Would you transcribe the listing that follows, character for character, and omit its images?
## Start Material for the task
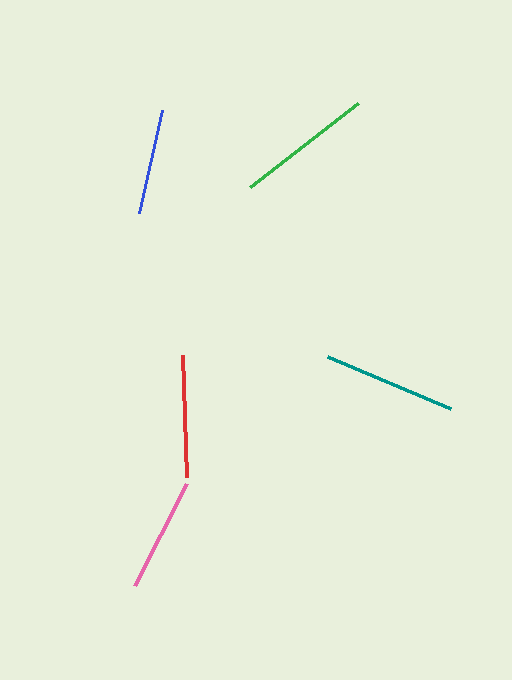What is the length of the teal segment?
The teal segment is approximately 133 pixels long.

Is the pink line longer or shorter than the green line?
The green line is longer than the pink line.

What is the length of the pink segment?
The pink segment is approximately 114 pixels long.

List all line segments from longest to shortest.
From longest to shortest: green and teal (about equal), red and pink (about equal), blue.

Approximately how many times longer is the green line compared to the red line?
The green line is approximately 1.1 times the length of the red line.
## End Material for the task
### Worked answer
What is the length of the teal segment?
The teal segment is approximately 133 pixels long.

Is the pink line longer or shorter than the green line?
The green line is longer than the pink line.

What is the length of the pink segment?
The pink segment is approximately 114 pixels long.

List all line segments from longest to shortest.
From longest to shortest: green and teal (about equal), red and pink (about equal), blue.

Approximately how many times longer is the green line compared to the red line?
The green line is approximately 1.1 times the length of the red line.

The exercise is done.